Collected data

Start

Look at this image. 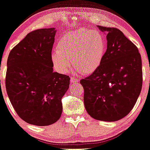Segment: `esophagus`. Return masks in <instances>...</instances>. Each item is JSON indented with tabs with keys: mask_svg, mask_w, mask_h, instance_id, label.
<instances>
[{
	"mask_svg": "<svg viewBox=\"0 0 150 150\" xmlns=\"http://www.w3.org/2000/svg\"><path fill=\"white\" fill-rule=\"evenodd\" d=\"M79 81V79H77V78H75L73 77H71V82L72 83H78Z\"/></svg>",
	"mask_w": 150,
	"mask_h": 150,
	"instance_id": "obj_1",
	"label": "esophagus"
}]
</instances>
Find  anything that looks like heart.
I'll list each match as a JSON object with an SVG mask.
<instances>
[{
    "label": "heart",
    "instance_id": "1",
    "mask_svg": "<svg viewBox=\"0 0 150 150\" xmlns=\"http://www.w3.org/2000/svg\"><path fill=\"white\" fill-rule=\"evenodd\" d=\"M106 51L104 35L96 30L80 29L59 39L57 49L51 53L54 68L66 74L73 59L78 70L86 75L94 73L101 65Z\"/></svg>",
    "mask_w": 150,
    "mask_h": 150
}]
</instances>
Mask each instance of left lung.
Masks as SVG:
<instances>
[{
  "label": "left lung",
  "instance_id": "left-lung-1",
  "mask_svg": "<svg viewBox=\"0 0 150 150\" xmlns=\"http://www.w3.org/2000/svg\"><path fill=\"white\" fill-rule=\"evenodd\" d=\"M106 33L107 49L101 65L80 81L86 110L94 119L117 121L128 115L142 88V58L121 31L97 26Z\"/></svg>",
  "mask_w": 150,
  "mask_h": 150
}]
</instances>
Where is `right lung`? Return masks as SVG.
I'll use <instances>...</instances> for the list:
<instances>
[{
	"instance_id": "obj_1",
	"label": "right lung",
	"mask_w": 150,
	"mask_h": 150,
	"mask_svg": "<svg viewBox=\"0 0 150 150\" xmlns=\"http://www.w3.org/2000/svg\"><path fill=\"white\" fill-rule=\"evenodd\" d=\"M57 30L29 33L9 53L6 89L19 117L29 124L47 126L61 117V99L69 88V76L53 71L51 52Z\"/></svg>"
}]
</instances>
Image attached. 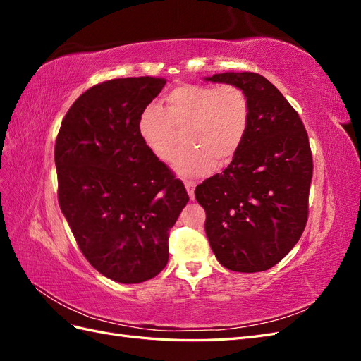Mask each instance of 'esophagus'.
<instances>
[{"label":"esophagus","instance_id":"34e87169","mask_svg":"<svg viewBox=\"0 0 361 361\" xmlns=\"http://www.w3.org/2000/svg\"><path fill=\"white\" fill-rule=\"evenodd\" d=\"M185 188H187V192L190 195V199L194 200V188H195V182L192 180H185Z\"/></svg>","mask_w":361,"mask_h":361}]
</instances>
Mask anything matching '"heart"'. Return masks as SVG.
<instances>
[{
	"instance_id": "1",
	"label": "heart",
	"mask_w": 361,
	"mask_h": 361,
	"mask_svg": "<svg viewBox=\"0 0 361 361\" xmlns=\"http://www.w3.org/2000/svg\"><path fill=\"white\" fill-rule=\"evenodd\" d=\"M166 110L149 104L138 116V134L147 149L161 161H169L182 141H187L174 158L182 176L197 178L211 173L218 162H231L241 150L248 134L251 105L247 93L233 84H182L166 97Z\"/></svg>"
}]
</instances>
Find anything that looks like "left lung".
Instances as JSON below:
<instances>
[{"label": "left lung", "instance_id": "8db88e82", "mask_svg": "<svg viewBox=\"0 0 361 361\" xmlns=\"http://www.w3.org/2000/svg\"><path fill=\"white\" fill-rule=\"evenodd\" d=\"M204 80L241 87L251 105L239 154L195 188L206 236L224 268L265 271L289 253L307 223L313 173L307 130L285 96L259 73L226 72Z\"/></svg>", "mask_w": 361, "mask_h": 361}]
</instances>
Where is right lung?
I'll return each instance as SVG.
<instances>
[{
    "label": "right lung",
    "mask_w": 361,
    "mask_h": 361,
    "mask_svg": "<svg viewBox=\"0 0 361 361\" xmlns=\"http://www.w3.org/2000/svg\"><path fill=\"white\" fill-rule=\"evenodd\" d=\"M164 78L90 87L64 116L56 158L59 203L81 253L102 276L141 283L169 262V232L190 197L138 134Z\"/></svg>",
    "instance_id": "1"
}]
</instances>
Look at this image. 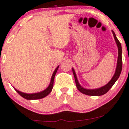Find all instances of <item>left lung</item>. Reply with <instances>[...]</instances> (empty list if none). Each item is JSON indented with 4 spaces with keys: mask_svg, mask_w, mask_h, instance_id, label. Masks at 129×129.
<instances>
[{
    "mask_svg": "<svg viewBox=\"0 0 129 129\" xmlns=\"http://www.w3.org/2000/svg\"><path fill=\"white\" fill-rule=\"evenodd\" d=\"M113 36H114V40H115L116 43L117 48H118V56H117V65H116V68L115 73H114V75L112 77V78L111 79V80L107 83L106 85L101 87H99V88L97 89H86L84 87H82L80 85V84L79 83L78 81L77 76H76V73L75 72L74 69L72 68V71H73V75L75 77V83L76 86L77 87V89H78L81 93L83 94L87 95H90V96H100L104 95L111 88V87L113 86V84L115 83V82L117 80V79L119 77L120 74H121V71H122V47H121V43L119 42V41L118 40V39H117L115 33L114 32V31L112 30Z\"/></svg>",
    "mask_w": 129,
    "mask_h": 129,
    "instance_id": "left-lung-1",
    "label": "left lung"
}]
</instances>
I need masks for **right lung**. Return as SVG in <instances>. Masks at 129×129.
Instances as JSON below:
<instances>
[{"label": "right lung", "mask_w": 129, "mask_h": 129, "mask_svg": "<svg viewBox=\"0 0 129 129\" xmlns=\"http://www.w3.org/2000/svg\"><path fill=\"white\" fill-rule=\"evenodd\" d=\"M59 66H57V68L55 69V70L54 71L53 75H52L51 78L50 83H49V86H48L47 88L45 89V90H42V91L39 92H36V93H32V94H27V93H24L22 92L19 91V90H17L16 89H15L16 91L18 93L21 97H22L23 98H24L27 100H37V99H43L44 97H46V96L48 95L49 93L51 92L52 89H53V84H54V79L55 75L56 74V72H57L58 68Z\"/></svg>", "instance_id": "add662e5"}]
</instances>
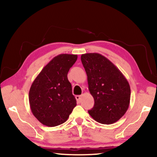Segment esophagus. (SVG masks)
<instances>
[{
	"instance_id": "obj_1",
	"label": "esophagus",
	"mask_w": 157,
	"mask_h": 157,
	"mask_svg": "<svg viewBox=\"0 0 157 157\" xmlns=\"http://www.w3.org/2000/svg\"><path fill=\"white\" fill-rule=\"evenodd\" d=\"M75 98L77 100V102H78V103L81 102V95H76Z\"/></svg>"
}]
</instances>
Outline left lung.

End

:: What is needed ::
Report every line of the entries that contains the word "looks", copying each line in full. Case counts.

:: Response to the exercise ::
Find  anything that looks like heart.
Find anything that looks like "left lung".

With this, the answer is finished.